===== PROVIDED RECORDS =====

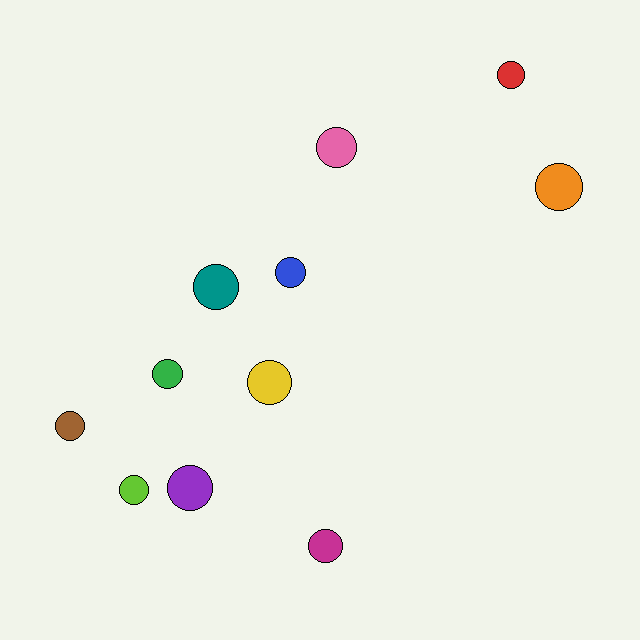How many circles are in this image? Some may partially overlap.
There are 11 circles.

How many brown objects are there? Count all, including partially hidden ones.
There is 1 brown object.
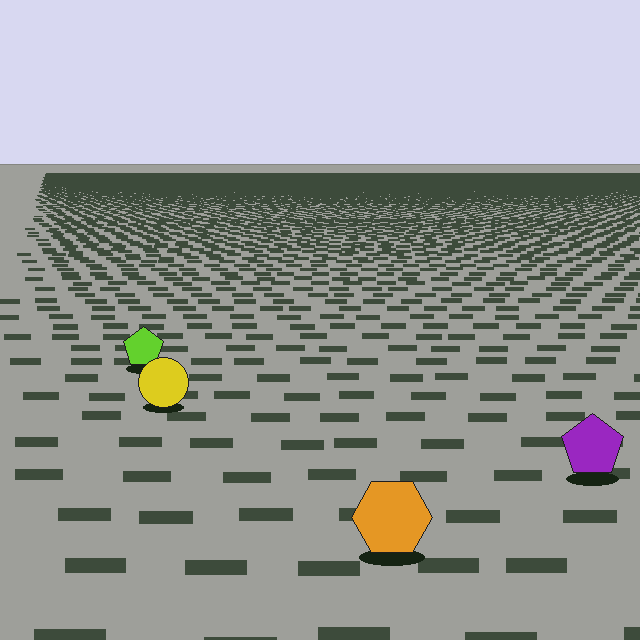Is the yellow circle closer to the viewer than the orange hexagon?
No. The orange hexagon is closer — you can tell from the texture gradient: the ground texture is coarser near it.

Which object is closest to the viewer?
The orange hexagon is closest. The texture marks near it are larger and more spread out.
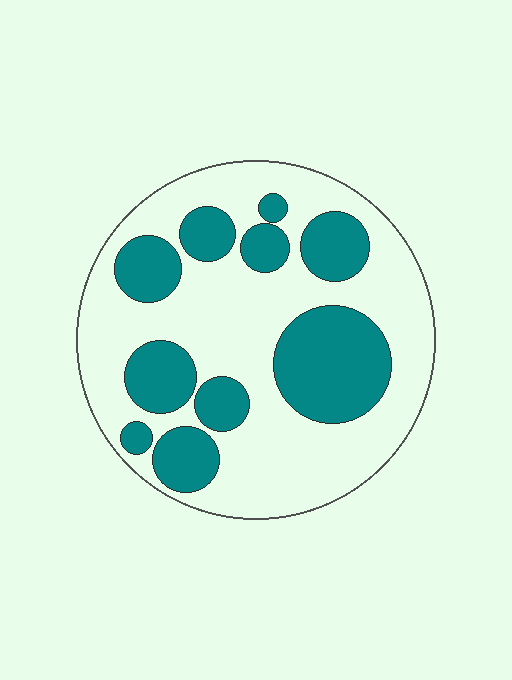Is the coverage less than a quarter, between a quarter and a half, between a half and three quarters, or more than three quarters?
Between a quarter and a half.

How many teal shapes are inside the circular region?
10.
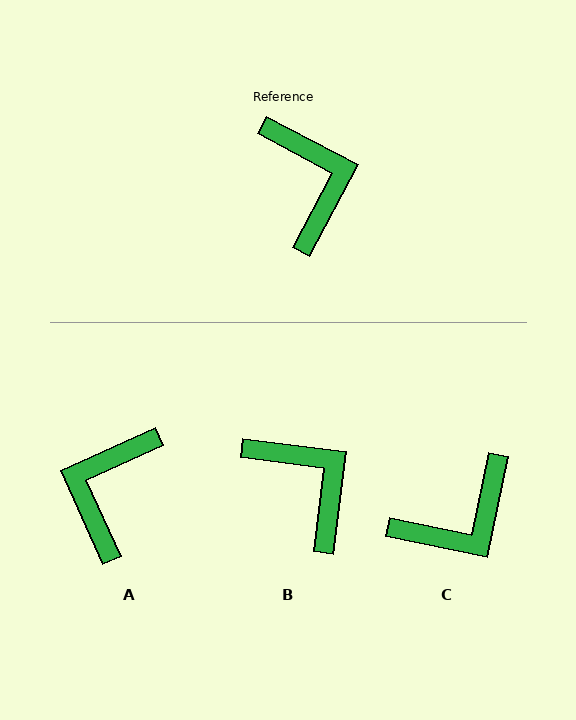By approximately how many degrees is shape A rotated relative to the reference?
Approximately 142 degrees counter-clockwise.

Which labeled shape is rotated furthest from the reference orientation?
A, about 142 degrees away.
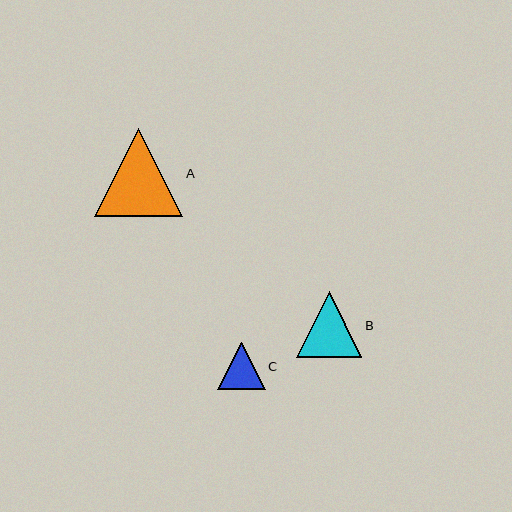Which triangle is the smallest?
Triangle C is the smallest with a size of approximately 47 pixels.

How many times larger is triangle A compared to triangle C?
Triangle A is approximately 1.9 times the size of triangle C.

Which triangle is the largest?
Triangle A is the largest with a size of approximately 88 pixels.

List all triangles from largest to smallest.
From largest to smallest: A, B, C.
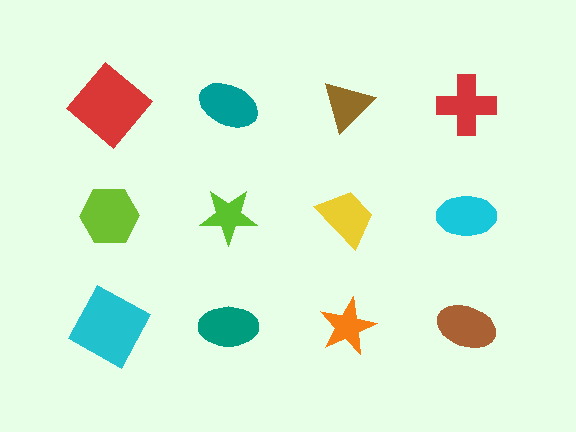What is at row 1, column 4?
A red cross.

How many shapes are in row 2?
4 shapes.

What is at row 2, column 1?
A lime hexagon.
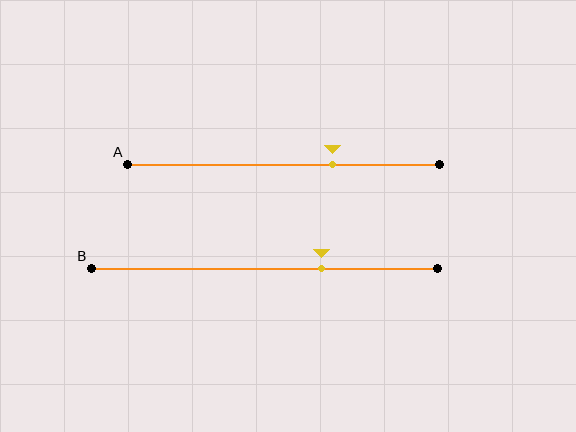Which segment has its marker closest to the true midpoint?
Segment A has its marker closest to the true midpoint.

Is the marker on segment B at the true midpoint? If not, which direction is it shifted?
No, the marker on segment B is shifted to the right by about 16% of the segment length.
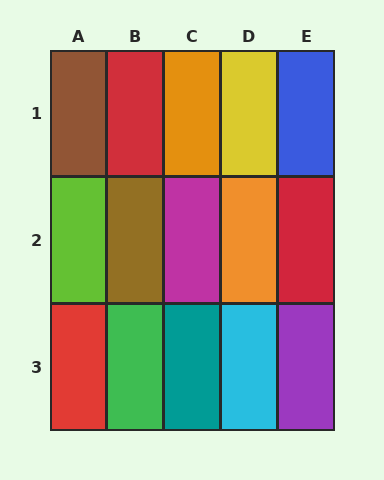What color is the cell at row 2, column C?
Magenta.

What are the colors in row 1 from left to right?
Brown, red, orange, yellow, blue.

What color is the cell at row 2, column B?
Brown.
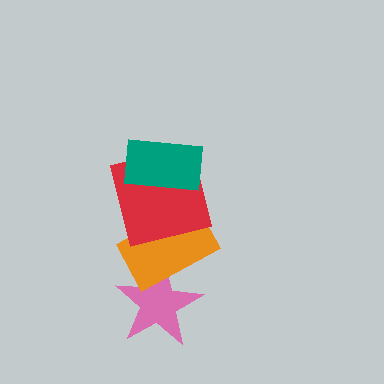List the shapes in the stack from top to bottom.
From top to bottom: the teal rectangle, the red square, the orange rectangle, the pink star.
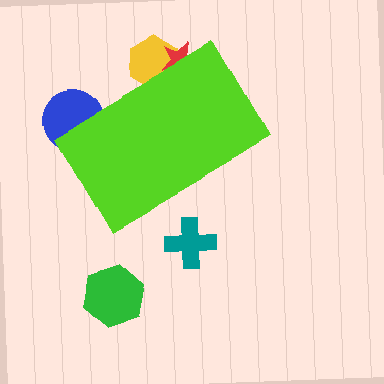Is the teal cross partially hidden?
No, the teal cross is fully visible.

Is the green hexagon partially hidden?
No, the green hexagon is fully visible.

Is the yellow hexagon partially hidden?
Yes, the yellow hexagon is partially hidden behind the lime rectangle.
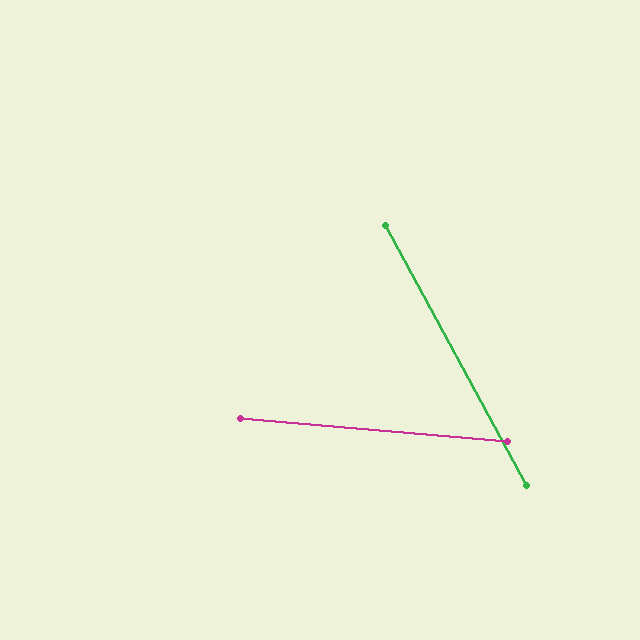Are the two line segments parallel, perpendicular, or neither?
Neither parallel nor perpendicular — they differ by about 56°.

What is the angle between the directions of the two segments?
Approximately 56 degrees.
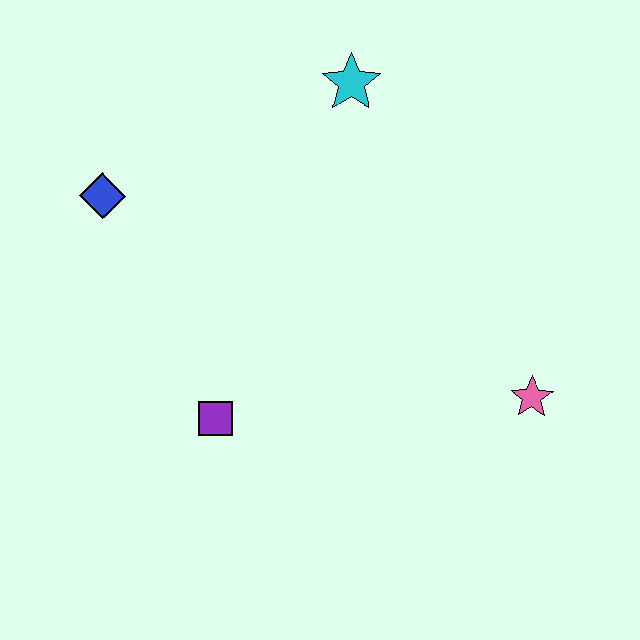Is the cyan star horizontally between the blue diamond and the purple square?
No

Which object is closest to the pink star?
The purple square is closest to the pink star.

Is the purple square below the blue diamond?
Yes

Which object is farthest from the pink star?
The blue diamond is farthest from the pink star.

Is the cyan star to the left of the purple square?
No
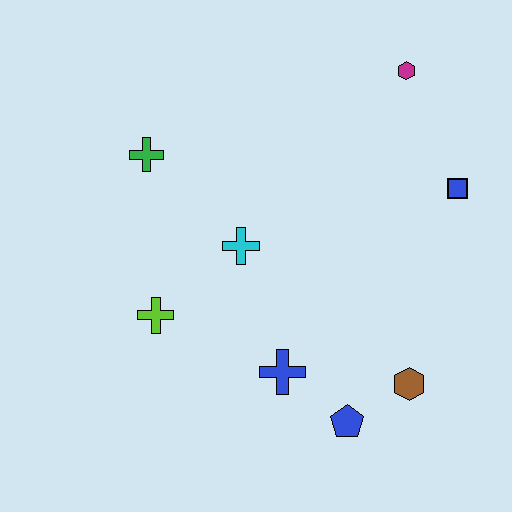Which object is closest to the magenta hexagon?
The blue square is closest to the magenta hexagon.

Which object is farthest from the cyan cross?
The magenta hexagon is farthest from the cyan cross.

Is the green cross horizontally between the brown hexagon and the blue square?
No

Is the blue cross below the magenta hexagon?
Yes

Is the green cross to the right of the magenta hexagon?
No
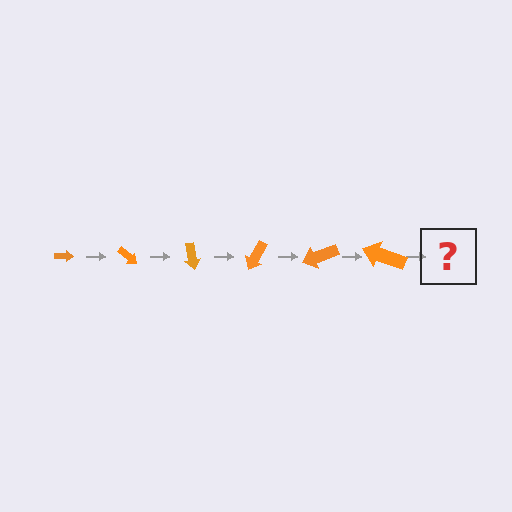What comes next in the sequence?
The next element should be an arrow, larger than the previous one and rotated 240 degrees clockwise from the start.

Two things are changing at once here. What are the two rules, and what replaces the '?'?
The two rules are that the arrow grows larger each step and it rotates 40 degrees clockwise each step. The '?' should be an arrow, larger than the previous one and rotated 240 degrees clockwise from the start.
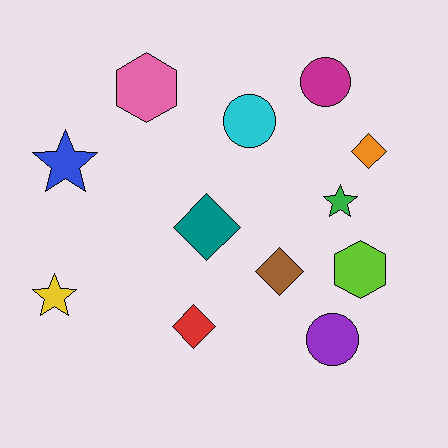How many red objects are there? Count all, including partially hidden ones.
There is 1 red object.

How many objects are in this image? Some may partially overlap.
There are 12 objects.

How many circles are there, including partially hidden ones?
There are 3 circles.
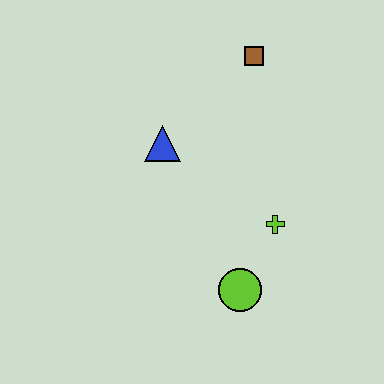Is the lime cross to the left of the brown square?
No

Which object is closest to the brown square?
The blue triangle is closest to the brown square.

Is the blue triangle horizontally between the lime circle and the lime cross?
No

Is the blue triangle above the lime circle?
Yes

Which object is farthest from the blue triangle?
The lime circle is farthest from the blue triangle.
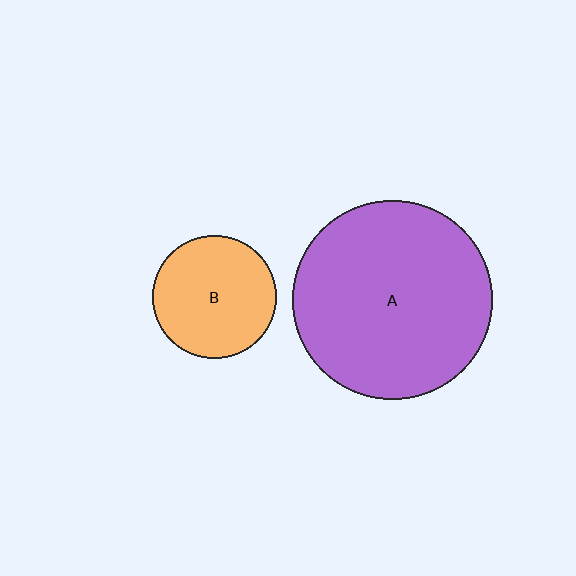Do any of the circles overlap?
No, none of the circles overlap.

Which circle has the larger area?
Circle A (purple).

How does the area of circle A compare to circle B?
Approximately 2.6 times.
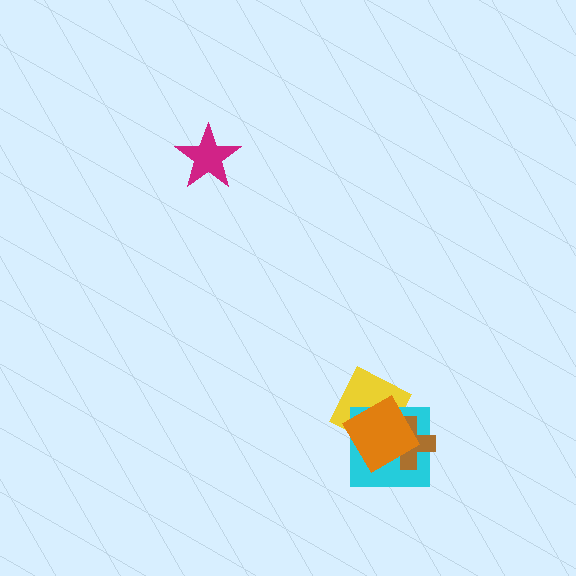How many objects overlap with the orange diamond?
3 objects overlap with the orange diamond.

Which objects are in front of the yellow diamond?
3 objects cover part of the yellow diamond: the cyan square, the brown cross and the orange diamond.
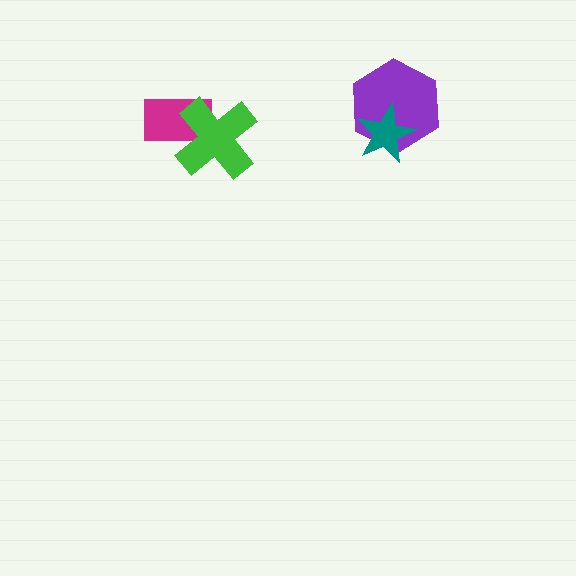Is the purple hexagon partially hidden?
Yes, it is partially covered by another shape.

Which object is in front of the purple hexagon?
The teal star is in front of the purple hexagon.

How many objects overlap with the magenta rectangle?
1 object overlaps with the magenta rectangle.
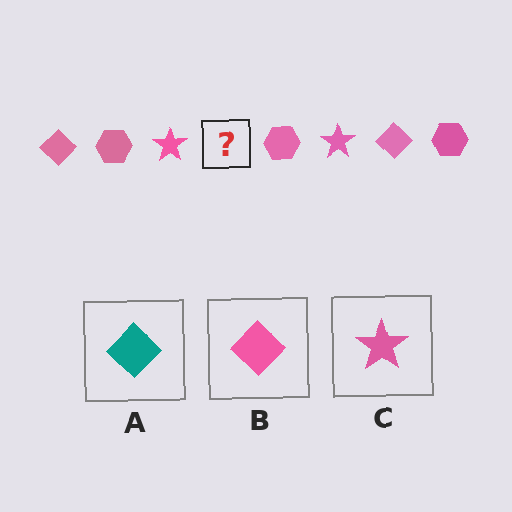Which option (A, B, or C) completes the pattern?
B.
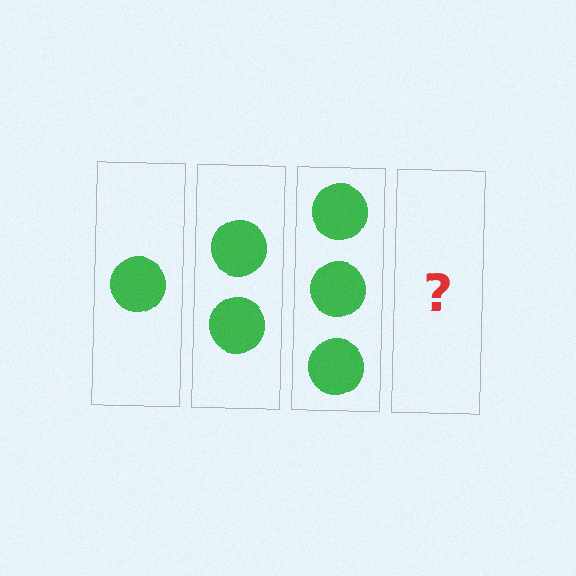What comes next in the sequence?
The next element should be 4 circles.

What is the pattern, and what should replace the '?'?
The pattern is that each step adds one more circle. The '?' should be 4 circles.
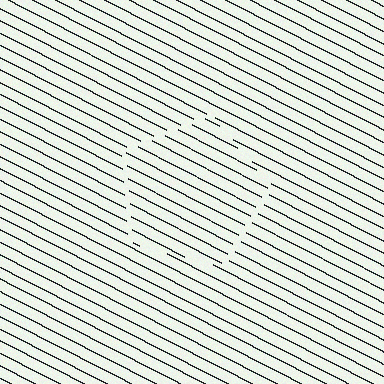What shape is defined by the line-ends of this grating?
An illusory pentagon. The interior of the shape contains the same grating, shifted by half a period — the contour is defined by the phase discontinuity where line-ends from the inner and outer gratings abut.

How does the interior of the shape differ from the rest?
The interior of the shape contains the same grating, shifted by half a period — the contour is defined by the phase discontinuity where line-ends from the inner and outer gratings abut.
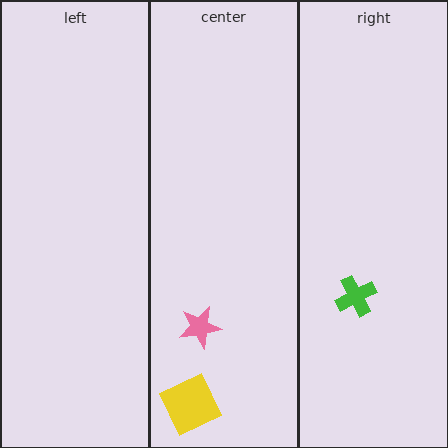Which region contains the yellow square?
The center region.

=====

WHAT THE TASK REQUIRES:
Copy the records word for word, leaving no picture in the copy.

ANSWER TO THE EXERCISE:
How many circles are in this image? Some may partially overlap.
There are 11 circles.

How many brown objects are there? Count all, including partially hidden ones.
There is 1 brown object.
Is the yellow circle closer to the viewer than the orange hexagon?
No. The orange hexagon is closer — you can tell from the texture gradient: the ground texture is coarser near it.

Which object is closest to the viewer?
The orange hexagon is closest. The texture marks near it are larger and more spread out.
Is the coverage less than a quarter, between a quarter and a half, between a half and three quarters, or more than three quarters?
Between a quarter and a half.

How many teal shapes are inside the circular region?
10.
By approximately how many degrees is shape A rotated relative to the reference?
Approximately 142 degrees counter-clockwise.

Which labeled shape is rotated furthest from the reference orientation?
A, about 142 degrees away.
Which triangle is the smallest?
Triangle C is the smallest with a size of approximately 47 pixels.

How many times larger is triangle A compared to triangle C?
Triangle A is approximately 1.9 times the size of triangle C.

Which triangle is the largest?
Triangle A is the largest with a size of approximately 88 pixels.

List all triangles from largest to smallest.
From largest to smallest: A, B, C.
What is at row 1, column 4?
A red cross.

How many shapes are in row 2?
4 shapes.

What is at row 2, column 1?
A lime hexagon.
Which segment has its marker closest to the true midpoint?
Segment A has its marker closest to the true midpoint.

Is the marker on segment B at the true midpoint? If not, which direction is it shifted?
No, the marker on segment B is shifted to the right by about 16% of the segment length.
What color is the cell at row 2, column C?
Magenta.

What are the colors in row 1 from left to right?
Brown, red, orange, yellow, blue.

What color is the cell at row 2, column B?
Brown.
List the shapes in the stack from top to bottom.
From top to bottom: the teal rectangle, the red square, the orange rectangle, the pink star.
Is the teal cross partially hidden?
No, the teal cross is fully visible.

Is the green hexagon partially hidden?
No, the green hexagon is fully visible.

Is the yellow hexagon partially hidden?
Yes, the yellow hexagon is partially hidden behind the lime rectangle.
Are the two line segments parallel, perpendicular, or neither?
Neither parallel nor perpendicular — they differ by about 56°.

What is the angle between the directions of the two segments?
Approximately 56 degrees.
Is the cyan star horizontally between the blue diamond and the purple square?
No

Which object is closest to the pink star?
The purple square is closest to the pink star.

Is the purple square below the blue diamond?
Yes

Which object is farthest from the pink star?
The blue diamond is farthest from the pink star.

Is the cyan star to the left of the purple square?
No
Which object is closest to the magenta hexagon?
The blue square is closest to the magenta hexagon.

Which object is farthest from the cyan cross?
The magenta hexagon is farthest from the cyan cross.

Is the green cross horizontally between the brown hexagon and the blue square?
No

Is the blue cross below the magenta hexagon?
Yes

Is the green cross to the right of the magenta hexagon?
No
What comes next in the sequence?
The next element should be an arrow, larger than the previous one and rotated 240 degrees clockwise from the start.

Two things are changing at once here. What are the two rules, and what replaces the '?'?
The two rules are that the arrow grows larger each step and it rotates 40 degrees clockwise each step. The '?' should be an arrow, larger than the previous one and rotated 240 degrees clockwise from the start.
How many red objects are there? Count all, including partially hidden ones.
There is 1 red object.

How many objects are in this image? Some may partially overlap.
There are 12 objects.

How many circles are there, including partially hidden ones?
There are 3 circles.
Is the lime cross to the left of the brown square?
No

Which object is closest to the brown square?
The blue triangle is closest to the brown square.

Is the blue triangle horizontally between the lime circle and the lime cross?
No

Is the blue triangle above the lime circle?
Yes

Which object is farthest from the blue triangle?
The lime circle is farthest from the blue triangle.
Do any of the circles overlap?
No, none of the circles overlap.

Which circle has the larger area?
Circle A (purple).

How does the area of circle A compare to circle B?
Approximately 2.6 times.
How many objects overlap with the orange diamond?
3 objects overlap with the orange diamond.

Which objects are in front of the yellow diamond?
3 objects cover part of the yellow diamond: the cyan square, the brown cross and the orange diamond.
Is the purple hexagon partially hidden?
Yes, it is partially covered by another shape.

Which object is in front of the purple hexagon?
The teal star is in front of the purple hexagon.

How many objects overlap with the magenta rectangle?
1 object overlaps with the magenta rectangle.
Which option (A, B, or C) completes the pattern?
B.
What comes next in the sequence?
The next element should be 4 circles.

What is the pattern, and what should replace the '?'?
The pattern is that each step adds one more circle. The '?' should be 4 circles.
What shape is defined by the line-ends of this grating?
An illusory pentagon. The interior of the shape contains the same grating, shifted by half a period — the contour is defined by the phase discontinuity where line-ends from the inner and outer gratings abut.

How does the interior of the shape differ from the rest?
The interior of the shape contains the same grating, shifted by half a period — the contour is defined by the phase discontinuity where line-ends from the inner and outer gratings abut.
Which region contains the yellow square?
The center region.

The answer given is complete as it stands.